[start]
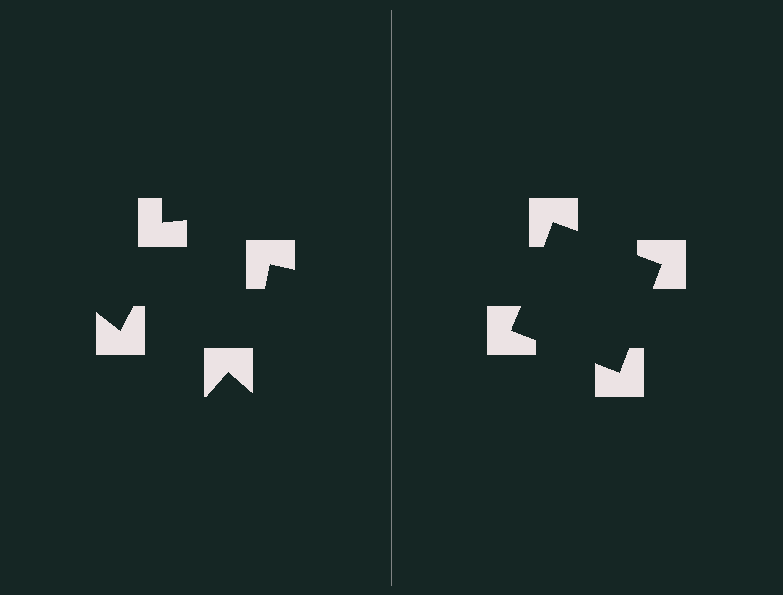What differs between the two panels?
The notched squares are positioned identically on both sides; only the wedge orientations differ. On the right they align to a square; on the left they are misaligned.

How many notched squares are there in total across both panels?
8 — 4 on each side.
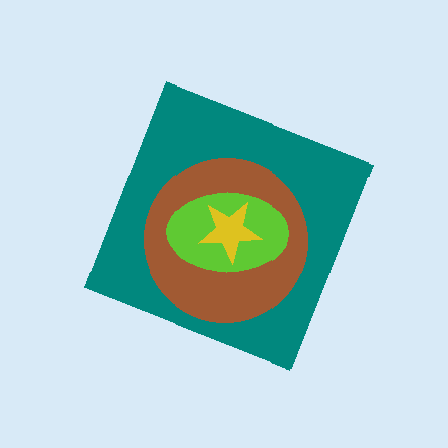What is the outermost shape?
The teal diamond.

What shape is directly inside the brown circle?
The lime ellipse.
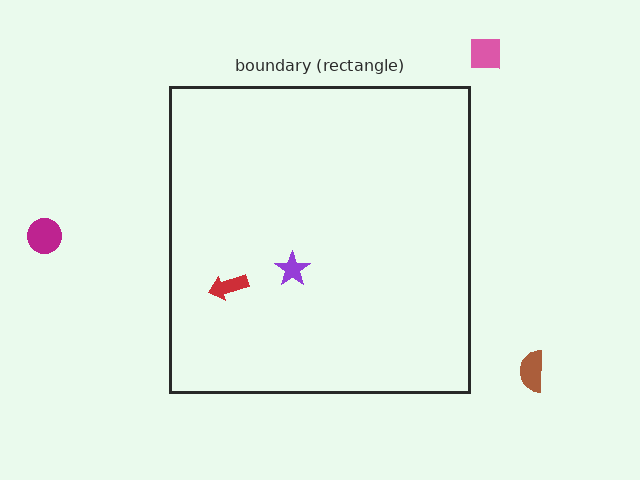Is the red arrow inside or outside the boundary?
Inside.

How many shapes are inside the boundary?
2 inside, 3 outside.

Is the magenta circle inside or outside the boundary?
Outside.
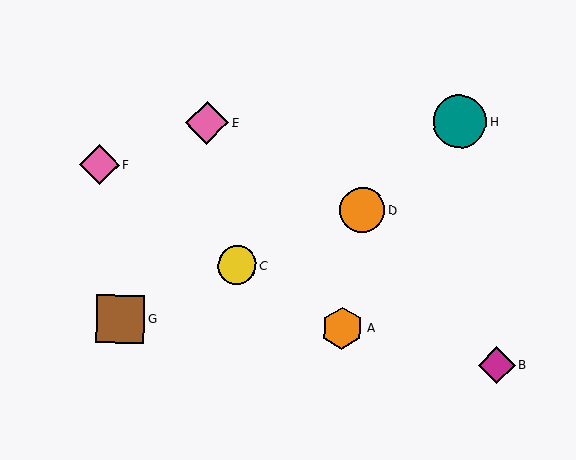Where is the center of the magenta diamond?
The center of the magenta diamond is at (497, 365).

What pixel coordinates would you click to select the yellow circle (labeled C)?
Click at (237, 265) to select the yellow circle C.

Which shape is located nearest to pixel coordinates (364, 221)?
The orange circle (labeled D) at (362, 210) is nearest to that location.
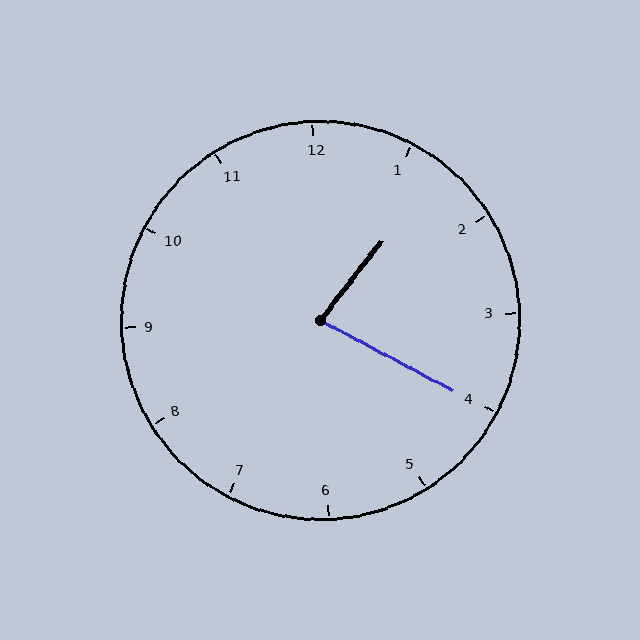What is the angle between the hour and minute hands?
Approximately 80 degrees.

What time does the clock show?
1:20.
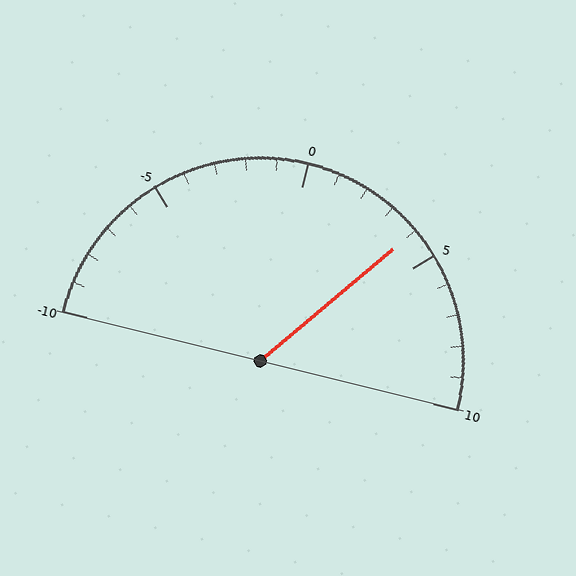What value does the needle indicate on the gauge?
The needle indicates approximately 4.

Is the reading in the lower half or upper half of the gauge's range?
The reading is in the upper half of the range (-10 to 10).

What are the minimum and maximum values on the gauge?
The gauge ranges from -10 to 10.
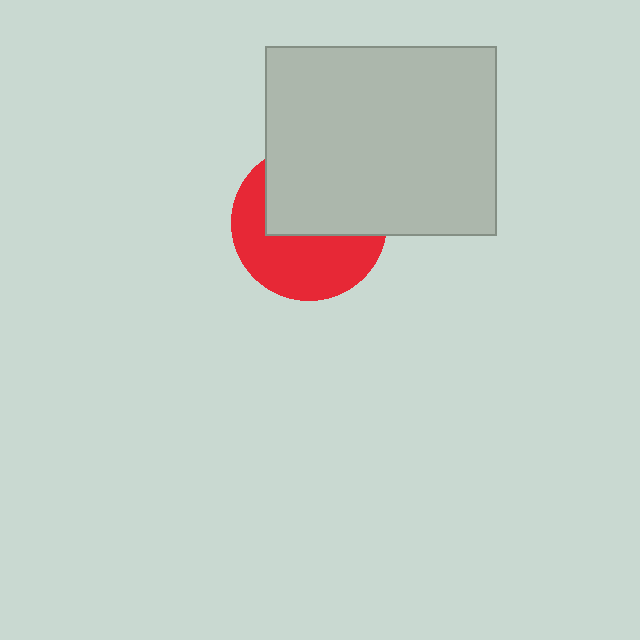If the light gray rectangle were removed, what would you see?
You would see the complete red circle.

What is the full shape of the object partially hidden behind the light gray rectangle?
The partially hidden object is a red circle.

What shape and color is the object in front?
The object in front is a light gray rectangle.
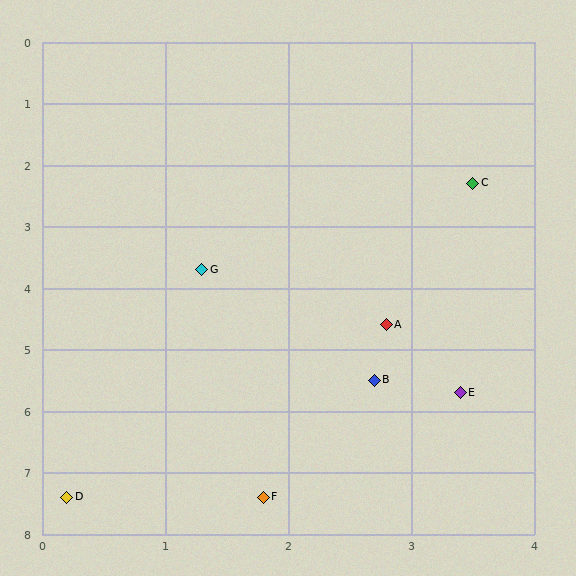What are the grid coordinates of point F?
Point F is at approximately (1.8, 7.4).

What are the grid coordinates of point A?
Point A is at approximately (2.8, 4.6).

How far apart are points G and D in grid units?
Points G and D are about 3.9 grid units apart.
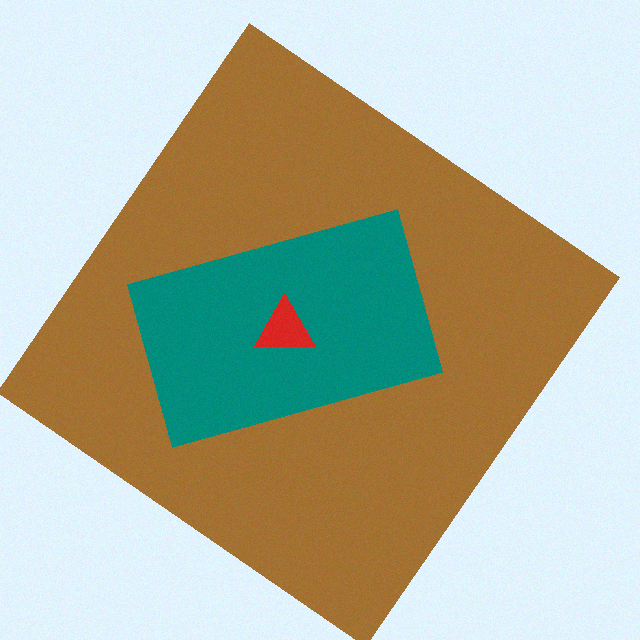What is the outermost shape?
The brown diamond.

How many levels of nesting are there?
3.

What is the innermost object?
The red triangle.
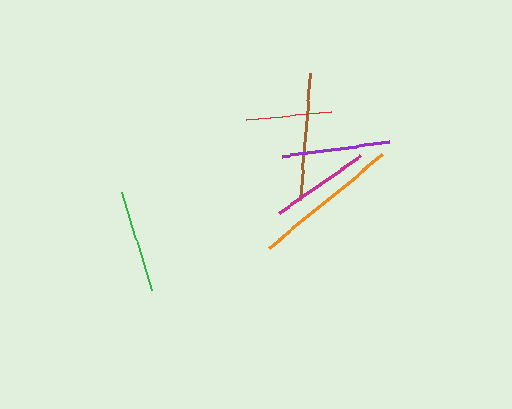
[end]
● Problem requirements: Pictures in the data above should not be copied; transcribe everything else exactly.

● The answer:
What differs between the two panels?
The notched squares are positioned identically on both sides; only the wedge orientations differ. On the right they align to a square; on the left they are misaligned.

How many notched squares are there in total across both panels?
8 — 4 on each side.
What is the outermost shape?
The teal diamond.

What shape is directly inside the brown circle?
The lime ellipse.
Is the red arrow inside or outside the boundary?
Inside.

How many shapes are inside the boundary?
2 inside, 3 outside.

Is the magenta circle inside or outside the boundary?
Outside.
Where is the center of the magenta diamond?
The center of the magenta diamond is at (497, 365).

What pixel coordinates would you click to select the yellow circle (labeled C)?
Click at (237, 265) to select the yellow circle C.

Which shape is located nearest to pixel coordinates (364, 221)?
The orange circle (labeled D) at (362, 210) is nearest to that location.
What is the angle between the hour and minute hands?
Approximately 80 degrees.

What time does the clock show?
1:20.
What value does the needle indicate on the gauge?
The needle indicates approximately 4.

Is the reading in the lower half or upper half of the gauge's range?
The reading is in the upper half of the range (-10 to 10).

What are the minimum and maximum values on the gauge?
The gauge ranges from -10 to 10.
If the light gray rectangle were removed, what would you see?
You would see the complete red circle.

What is the full shape of the object partially hidden behind the light gray rectangle?
The partially hidden object is a red circle.

What shape and color is the object in front?
The object in front is a light gray rectangle.
What are the grid coordinates of point F?
Point F is at approximately (1.8, 7.4).

What are the grid coordinates of point A?
Point A is at approximately (2.8, 4.6).

How far apart are points G and D in grid units?
Points G and D are about 3.9 grid units apart.
What is the outermost shape?
The brown diamond.

How many levels of nesting are there?
3.

What is the innermost object?
The red triangle.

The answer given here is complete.